(THE TASK)
Leave out the pictures and repeat the rest of the material exactly.

** Start of RECORDS FOR THIS TASK **

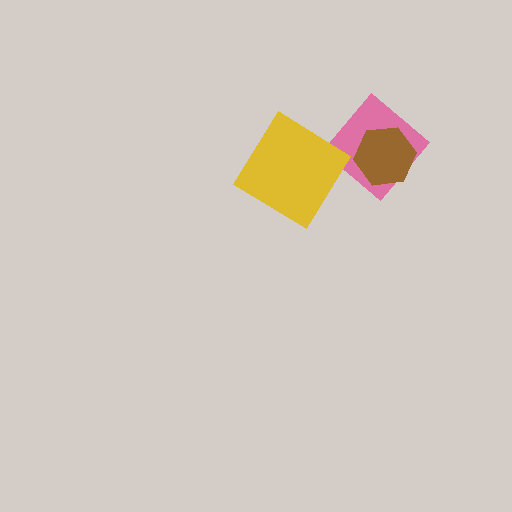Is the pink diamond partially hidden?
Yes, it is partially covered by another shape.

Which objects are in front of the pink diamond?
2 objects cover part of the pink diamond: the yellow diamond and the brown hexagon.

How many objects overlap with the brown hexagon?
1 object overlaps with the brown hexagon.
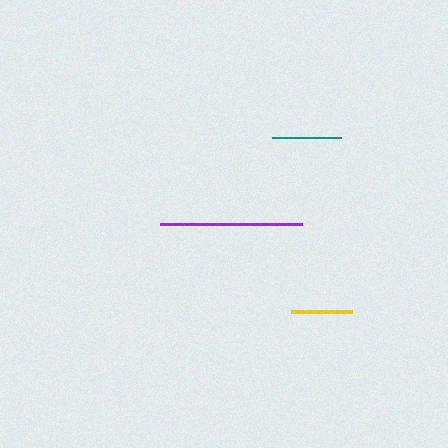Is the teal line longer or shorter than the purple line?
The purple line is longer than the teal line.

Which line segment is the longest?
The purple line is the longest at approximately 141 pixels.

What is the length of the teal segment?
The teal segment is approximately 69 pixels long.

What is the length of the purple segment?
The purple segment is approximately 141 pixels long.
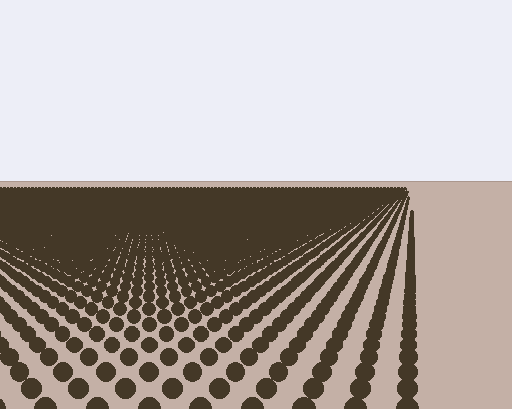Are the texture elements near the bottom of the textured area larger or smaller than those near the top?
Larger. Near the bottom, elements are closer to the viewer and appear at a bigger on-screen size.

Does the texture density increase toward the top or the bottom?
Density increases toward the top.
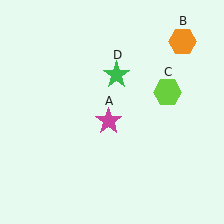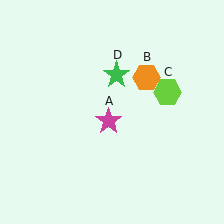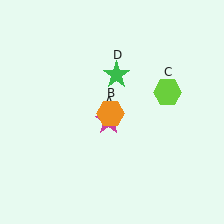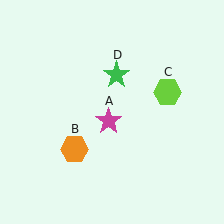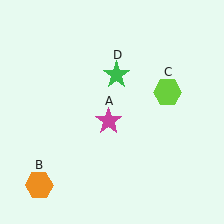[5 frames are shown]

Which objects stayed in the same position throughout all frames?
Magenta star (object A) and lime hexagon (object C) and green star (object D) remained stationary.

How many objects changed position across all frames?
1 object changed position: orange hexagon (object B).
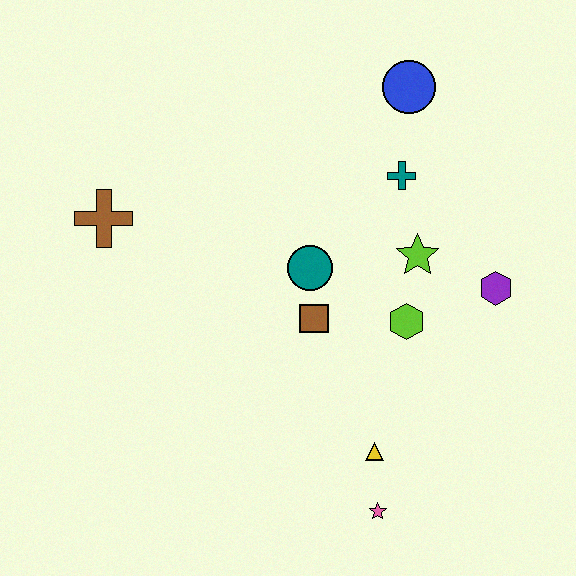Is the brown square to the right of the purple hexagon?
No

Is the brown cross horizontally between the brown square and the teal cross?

** End of RECORDS FOR THIS TASK **

(THE RESULT)
Is the pink diamond partially hidden?
Yes, it is partially covered by another shape.

Which objects are in front of the pink diamond?
2 objects cover part of the pink diamond: the yellow diamond and the brown hexagon.

How many objects overlap with the brown hexagon?
1 object overlaps with the brown hexagon.
Is the teal line longer or shorter than the purple line?
The purple line is longer than the teal line.

Which line segment is the longest?
The purple line is the longest at approximately 141 pixels.

What is the length of the teal segment?
The teal segment is approximately 69 pixels long.

What is the length of the purple segment?
The purple segment is approximately 141 pixels long.
Are the texture elements near the bottom of the textured area larger or smaller than those near the top?
Larger. Near the bottom, elements are closer to the viewer and appear at a bigger on-screen size.

Does the texture density increase toward the top or the bottom?
Density increases toward the top.
[5 frames are shown]

Which objects stayed in the same position throughout all frames?
Magenta star (object A) and lime hexagon (object C) and green star (object D) remained stationary.

How many objects changed position across all frames?
1 object changed position: orange hexagon (object B).
Is the brown square to the right of the purple hexagon?
No

Is the brown cross horizontally between the brown square and the teal cross?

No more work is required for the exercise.